EXERCISE BRIEF - Reproduce only the lines of the material below that start at the line containing "Is the green triangle" and stop at the line containing "Without counting them". Keep both end lines.

Begin SUPPLIED DATA

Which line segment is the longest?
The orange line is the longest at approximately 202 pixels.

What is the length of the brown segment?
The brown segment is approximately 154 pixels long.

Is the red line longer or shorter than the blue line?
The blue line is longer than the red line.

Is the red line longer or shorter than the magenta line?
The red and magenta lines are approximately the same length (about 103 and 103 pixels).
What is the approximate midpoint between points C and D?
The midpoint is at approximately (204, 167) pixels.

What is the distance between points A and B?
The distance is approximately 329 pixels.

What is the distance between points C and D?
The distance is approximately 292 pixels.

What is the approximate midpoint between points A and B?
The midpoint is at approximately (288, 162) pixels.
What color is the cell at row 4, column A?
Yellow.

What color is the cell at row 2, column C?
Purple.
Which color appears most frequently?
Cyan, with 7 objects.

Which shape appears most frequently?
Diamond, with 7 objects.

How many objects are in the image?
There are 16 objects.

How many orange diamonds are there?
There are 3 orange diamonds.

End SUPPLIED DATA
Begin SUPPLIED DATA

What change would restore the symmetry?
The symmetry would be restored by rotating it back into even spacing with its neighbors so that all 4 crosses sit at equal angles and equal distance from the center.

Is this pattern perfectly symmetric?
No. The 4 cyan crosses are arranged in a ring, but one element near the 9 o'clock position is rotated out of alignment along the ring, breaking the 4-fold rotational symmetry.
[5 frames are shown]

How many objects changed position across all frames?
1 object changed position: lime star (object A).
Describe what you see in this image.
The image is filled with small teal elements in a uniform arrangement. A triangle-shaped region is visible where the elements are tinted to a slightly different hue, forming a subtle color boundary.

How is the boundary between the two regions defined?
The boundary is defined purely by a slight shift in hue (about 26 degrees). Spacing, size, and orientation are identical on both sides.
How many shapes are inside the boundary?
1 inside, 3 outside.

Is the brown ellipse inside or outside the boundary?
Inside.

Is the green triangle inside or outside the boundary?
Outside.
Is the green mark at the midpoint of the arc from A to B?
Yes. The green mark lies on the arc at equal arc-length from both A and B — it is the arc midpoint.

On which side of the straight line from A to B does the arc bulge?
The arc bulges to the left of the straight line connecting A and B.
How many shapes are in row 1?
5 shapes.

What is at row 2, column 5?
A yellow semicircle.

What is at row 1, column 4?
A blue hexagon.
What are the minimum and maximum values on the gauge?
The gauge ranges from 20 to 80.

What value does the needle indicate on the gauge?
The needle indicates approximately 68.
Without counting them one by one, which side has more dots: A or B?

End SUPPLIED DATA

COMPLETED TASK -
Is the green triangle inside or outside the boundary?
Outside.
Is the green mark at the midpoint of the arc from A to B?
Yes. The green mark lies on the arc at equal arc-length from both A and B — it is the arc midpoint.

On which side of the straight line from A to B does the arc bulge?
The arc bulges to the left of the straight line connecting A and B.
How many shapes are in row 1?
5 shapes.

What is at row 2, column 5?
A yellow semicircle.

What is at row 1, column 4?
A blue hexagon.
What are the minimum and maximum values on the gauge?
The gauge ranges from 20 to 80.

What value does the needle indicate on the gauge?
The needle indicates approximately 68.
Without counting them one by one, which side has more dots: A or B?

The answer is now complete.